[Entries from a figure question set]
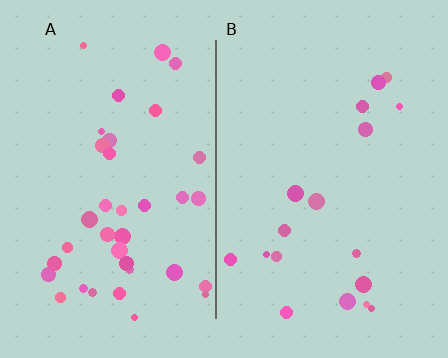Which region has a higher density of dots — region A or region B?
A (the left).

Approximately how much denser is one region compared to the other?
Approximately 2.1× — region A over region B.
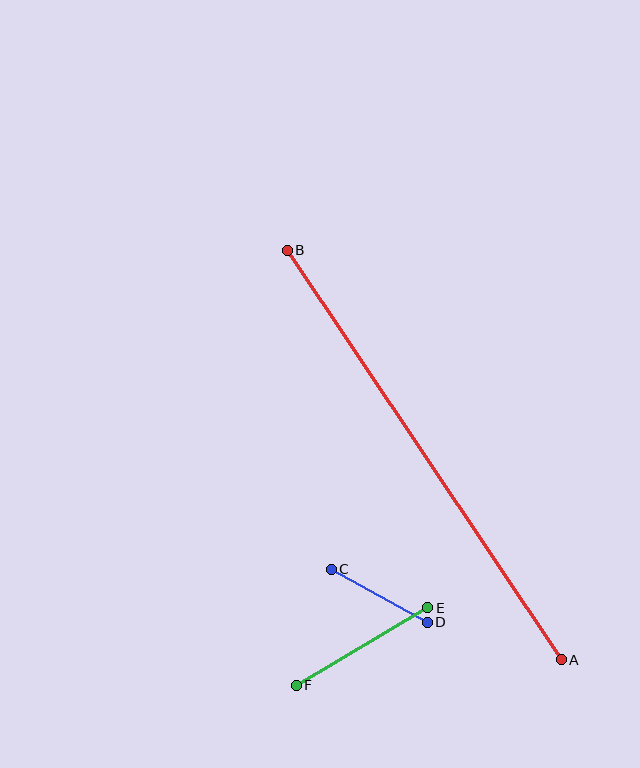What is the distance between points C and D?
The distance is approximately 109 pixels.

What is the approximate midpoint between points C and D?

__Work required__
Copy out all the entries exactly. Images stay out of the copy.

__Answer to this problem__
Which region has a higher density of dots — region A or region B?
A (the left).

Approximately how much denser is one region compared to the other?
Approximately 2.1× — region A over region B.
What is the distance between points C and D?
The distance is approximately 109 pixels.

What is the approximate midpoint between points C and D?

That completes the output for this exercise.